# GIVEN RECORDS
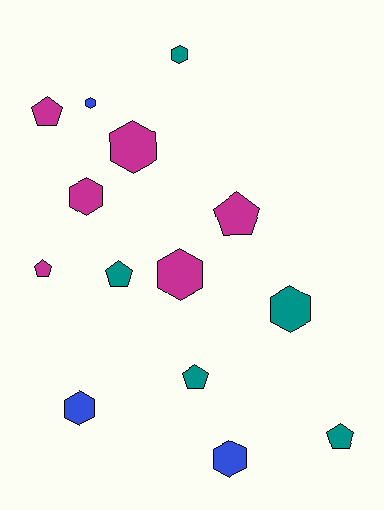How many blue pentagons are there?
There are no blue pentagons.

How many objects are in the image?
There are 14 objects.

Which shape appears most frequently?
Hexagon, with 8 objects.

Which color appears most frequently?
Magenta, with 6 objects.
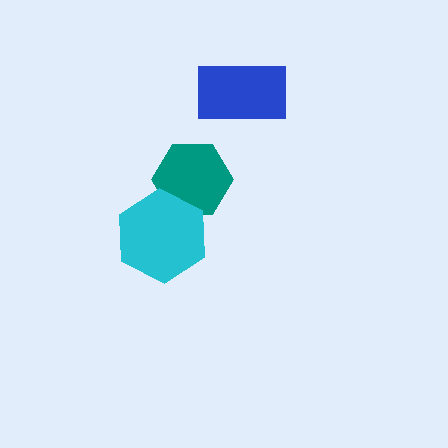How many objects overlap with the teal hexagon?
1 object overlaps with the teal hexagon.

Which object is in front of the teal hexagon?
The cyan hexagon is in front of the teal hexagon.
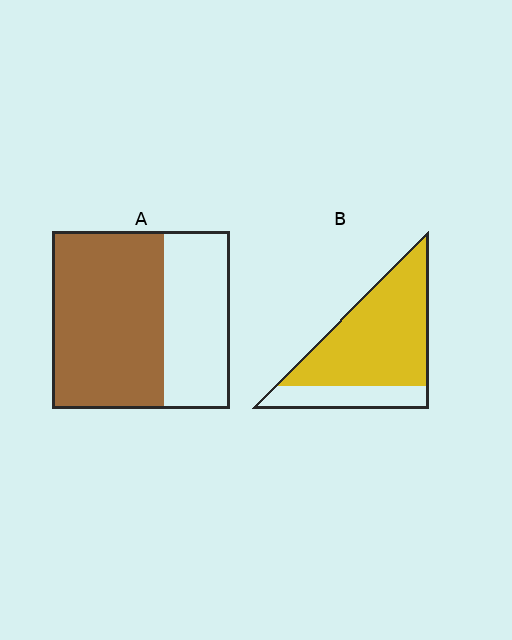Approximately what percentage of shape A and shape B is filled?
A is approximately 65% and B is approximately 75%.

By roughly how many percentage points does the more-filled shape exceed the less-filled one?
By roughly 15 percentage points (B over A).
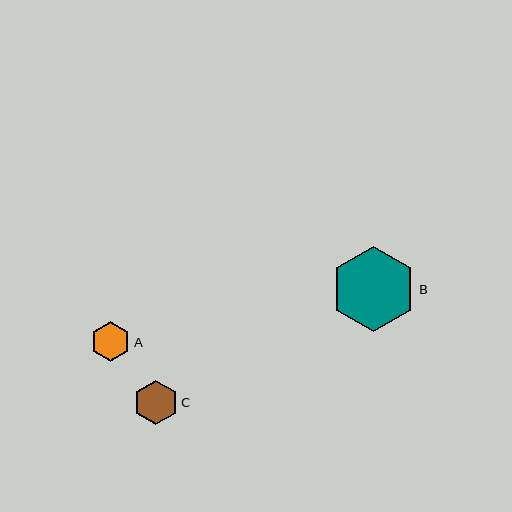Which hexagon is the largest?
Hexagon B is the largest with a size of approximately 85 pixels.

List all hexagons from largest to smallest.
From largest to smallest: B, C, A.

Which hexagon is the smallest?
Hexagon A is the smallest with a size of approximately 40 pixels.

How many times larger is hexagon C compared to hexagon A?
Hexagon C is approximately 1.1 times the size of hexagon A.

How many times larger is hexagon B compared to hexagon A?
Hexagon B is approximately 2.1 times the size of hexagon A.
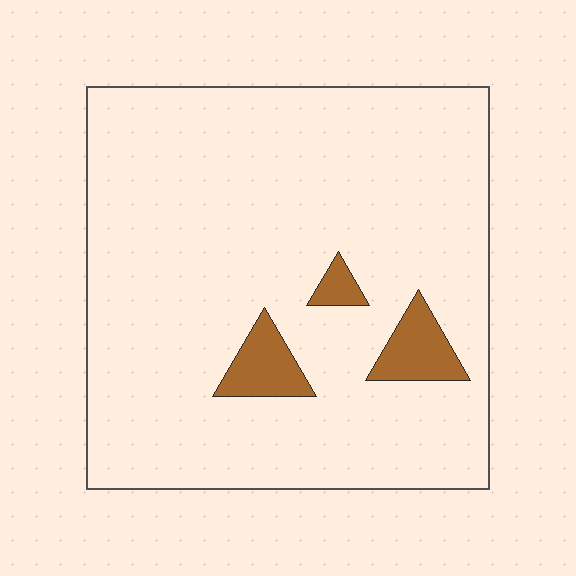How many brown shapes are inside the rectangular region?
3.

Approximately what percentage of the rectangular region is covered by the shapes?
Approximately 5%.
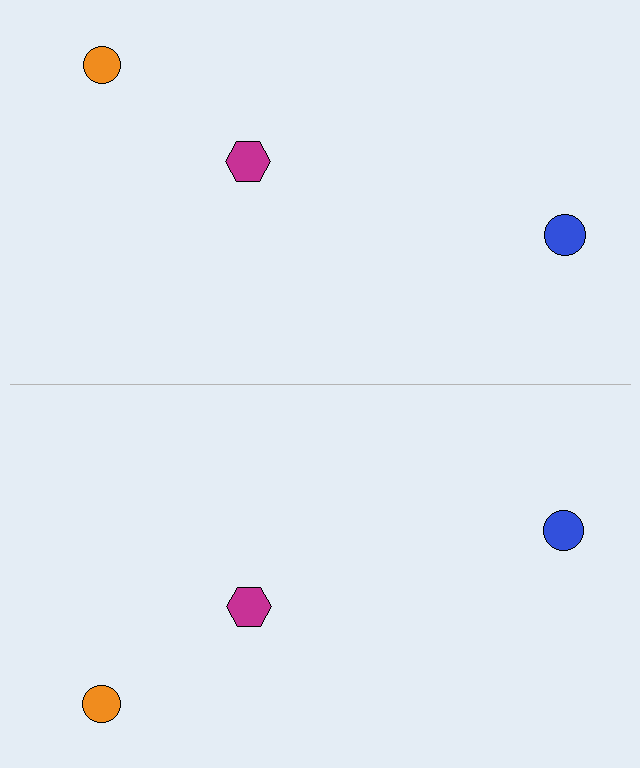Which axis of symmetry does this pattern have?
The pattern has a horizontal axis of symmetry running through the center of the image.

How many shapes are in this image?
There are 6 shapes in this image.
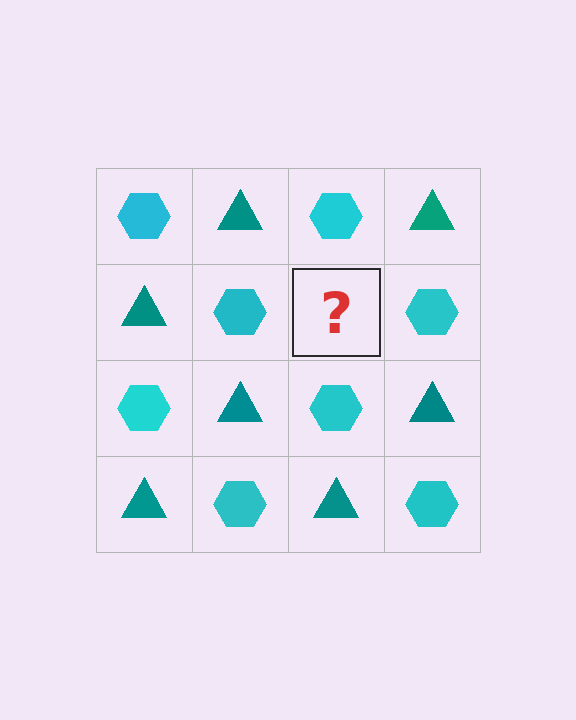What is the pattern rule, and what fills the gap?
The rule is that it alternates cyan hexagon and teal triangle in a checkerboard pattern. The gap should be filled with a teal triangle.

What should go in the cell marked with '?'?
The missing cell should contain a teal triangle.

# GIVEN INSTRUCTION
Each entry should be repeated exactly as it appears; the pictures stay out.

# TASK OUTPUT
How many blue pentagons are there?
There are no blue pentagons.

How many objects are in the image?
There are 14 objects.

Which shape appears most frequently?
Hexagon, with 8 objects.

Which color appears most frequently?
Magenta, with 6 objects.
How many objects overlap with the teal hexagon?
1 object overlaps with the teal hexagon.

Which object is in front of the teal hexagon?
The cyan hexagon is in front of the teal hexagon.
Approximately what percentage of shape A and shape B is filled?
A is approximately 65% and B is approximately 75%.

By roughly how many percentage points does the more-filled shape exceed the less-filled one?
By roughly 15 percentage points (B over A).
Which hexagon is the largest?
Hexagon B is the largest with a size of approximately 85 pixels.

List all hexagons from largest to smallest.
From largest to smallest: B, C, A.

Which hexagon is the smallest?
Hexagon A is the smallest with a size of approximately 40 pixels.

How many times larger is hexagon C compared to hexagon A?
Hexagon C is approximately 1.1 times the size of hexagon A.

How many times larger is hexagon B compared to hexagon A?
Hexagon B is approximately 2.1 times the size of hexagon A.
How many brown shapes are inside the rectangular region?
3.

Approximately what percentage of the rectangular region is covered by the shapes?
Approximately 5%.
Which axis of symmetry does this pattern have?
The pattern has a horizontal axis of symmetry running through the center of the image.

How many shapes are in this image?
There are 6 shapes in this image.
What is the pattern rule, and what fills the gap?
The rule is that it alternates cyan hexagon and teal triangle in a checkerboard pattern. The gap should be filled with a teal triangle.

What should go in the cell marked with '?'?
The missing cell should contain a teal triangle.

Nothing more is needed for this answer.